### TASK DIRECTIONS
Print out every record exactly as it appears.

[start of RECORDS PROVIDED]

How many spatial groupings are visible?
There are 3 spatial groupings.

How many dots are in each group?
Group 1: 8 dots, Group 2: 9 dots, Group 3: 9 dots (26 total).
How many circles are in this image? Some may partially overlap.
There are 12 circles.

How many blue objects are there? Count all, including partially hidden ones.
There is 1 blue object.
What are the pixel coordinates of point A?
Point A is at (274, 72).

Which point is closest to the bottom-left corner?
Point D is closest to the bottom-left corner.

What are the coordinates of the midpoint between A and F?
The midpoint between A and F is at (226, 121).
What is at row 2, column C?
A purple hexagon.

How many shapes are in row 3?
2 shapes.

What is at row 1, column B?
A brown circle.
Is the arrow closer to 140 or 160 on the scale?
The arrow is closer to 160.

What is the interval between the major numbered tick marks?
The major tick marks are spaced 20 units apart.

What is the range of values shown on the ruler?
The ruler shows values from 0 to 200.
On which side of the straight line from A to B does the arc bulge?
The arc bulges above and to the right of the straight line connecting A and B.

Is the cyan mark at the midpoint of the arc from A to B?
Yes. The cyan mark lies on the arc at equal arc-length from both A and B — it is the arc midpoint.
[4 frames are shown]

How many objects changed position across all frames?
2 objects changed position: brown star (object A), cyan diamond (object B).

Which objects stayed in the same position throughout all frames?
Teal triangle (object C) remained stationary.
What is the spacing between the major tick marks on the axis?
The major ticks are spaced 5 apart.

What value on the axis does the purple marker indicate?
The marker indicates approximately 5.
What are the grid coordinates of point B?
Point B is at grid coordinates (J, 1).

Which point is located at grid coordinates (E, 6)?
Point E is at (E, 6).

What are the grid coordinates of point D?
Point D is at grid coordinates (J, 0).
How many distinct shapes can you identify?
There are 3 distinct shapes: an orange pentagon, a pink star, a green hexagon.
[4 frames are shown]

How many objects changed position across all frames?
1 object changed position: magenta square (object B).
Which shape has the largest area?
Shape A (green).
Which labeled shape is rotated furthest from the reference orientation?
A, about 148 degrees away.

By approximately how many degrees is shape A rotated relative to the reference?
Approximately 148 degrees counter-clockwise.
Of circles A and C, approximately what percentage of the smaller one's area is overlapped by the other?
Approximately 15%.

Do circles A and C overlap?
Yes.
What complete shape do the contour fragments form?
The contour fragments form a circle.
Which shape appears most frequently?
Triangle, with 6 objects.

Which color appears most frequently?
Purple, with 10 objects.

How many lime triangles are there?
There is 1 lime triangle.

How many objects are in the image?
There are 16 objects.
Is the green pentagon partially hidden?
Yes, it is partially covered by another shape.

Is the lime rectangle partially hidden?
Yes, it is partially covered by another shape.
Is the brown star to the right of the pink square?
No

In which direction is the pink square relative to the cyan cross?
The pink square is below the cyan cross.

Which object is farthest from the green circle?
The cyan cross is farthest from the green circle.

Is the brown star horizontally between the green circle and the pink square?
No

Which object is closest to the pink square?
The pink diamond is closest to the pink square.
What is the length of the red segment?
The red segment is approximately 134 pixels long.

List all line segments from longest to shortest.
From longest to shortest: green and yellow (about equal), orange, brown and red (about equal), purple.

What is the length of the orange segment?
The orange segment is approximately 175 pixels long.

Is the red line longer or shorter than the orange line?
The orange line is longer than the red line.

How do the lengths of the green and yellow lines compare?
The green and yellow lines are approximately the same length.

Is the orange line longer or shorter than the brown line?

[end of RECORDS PROVIDED]

### RESULT BELOW
How many spatial groupings are visible?
There are 3 spatial groupings.

How many dots are in each group?
Group 1: 8 dots, Group 2: 9 dots, Group 3: 9 dots (26 total).
How many circles are in this image? Some may partially overlap.
There are 12 circles.

How many blue objects are there? Count all, including partially hidden ones.
There is 1 blue object.
What are the pixel coordinates of point A?
Point A is at (274, 72).

Which point is closest to the bottom-left corner?
Point D is closest to the bottom-left corner.

What are the coordinates of the midpoint between A and F?
The midpoint between A and F is at (226, 121).
What is at row 2, column C?
A purple hexagon.

How many shapes are in row 3?
2 shapes.

What is at row 1, column B?
A brown circle.
Is the arrow closer to 140 or 160 on the scale?
The arrow is closer to 160.

What is the interval between the major numbered tick marks?
The major tick marks are spaced 20 units apart.

What is the range of values shown on the ruler?
The ruler shows values from 0 to 200.
On which side of the straight line from A to B does the arc bulge?
The arc bulges above and to the right of the straight line connecting A and B.

Is the cyan mark at the midpoint of the arc from A to B?
Yes. The cyan mark lies on the arc at equal arc-length from both A and B — it is the arc midpoint.
[4 frames are shown]

How many objects changed position across all frames?
2 objects changed position: brown star (object A), cyan diamond (object B).

Which objects stayed in the same position throughout all frames?
Teal triangle (object C) remained stationary.
What is the spacing between the major tick marks on the axis?
The major ticks are spaced 5 apart.

What value on the axis does the purple marker indicate?
The marker indicates approximately 5.
What are the grid coordinates of point B?
Point B is at grid coordinates (J, 1).

Which point is located at grid coordinates (E, 6)?
Point E is at (E, 6).

What are the grid coordinates of point D?
Point D is at grid coordinates (J, 0).
How many distinct shapes can you identify?
There are 3 distinct shapes: an orange pentagon, a pink star, a green hexagon.
[4 frames are shown]

How many objects changed position across all frames?
1 object changed position: magenta square (object B).
Which shape has the largest area?
Shape A (green).
Which labeled shape is rotated furthest from the reference orientation?
A, about 148 degrees away.

By approximately how many degrees is shape A rotated relative to the reference?
Approximately 148 degrees counter-clockwise.
Of circles A and C, approximately what percentage of the smaller one's area is overlapped by the other?
Approximately 15%.

Do circles A and C overlap?
Yes.
What complete shape do the contour fragments form?
The contour fragments form a circle.
Which shape appears most frequently?
Triangle, with 6 objects.

Which color appears most frequently?
Purple, with 10 objects.

How many lime triangles are there?
There is 1 lime triangle.

How many objects are in the image?
There are 16 objects.
Is the green pentagon partially hidden?
Yes, it is partially covered by another shape.

Is the lime rectangle partially hidden?
Yes, it is partially covered by another shape.
Is the brown star to the right of the pink square?
No

In which direction is the pink square relative to the cyan cross?
The pink square is below the cyan cross.

Which object is farthest from the green circle?
The cyan cross is farthest from the green circle.

Is the brown star horizontally between the green circle and the pink square?
No

Which object is closest to the pink square?
The pink diamond is closest to the pink square.
What is the length of the red segment?
The red segment is approximately 134 pixels long.

List all line segments from longest to shortest.
From longest to shortest: green and yellow (about equal), orange, brown and red (about equal), purple.

What is the length of the orange segment?
The orange segment is approximately 175 pixels long.

Is the red line longer or shorter than the orange line?
The orange line is longer than the red line.

How do the lengths of the green and yellow lines compare?
The green and yellow lines are approximately the same length.

Is the orange line longer or shorter than the brown line?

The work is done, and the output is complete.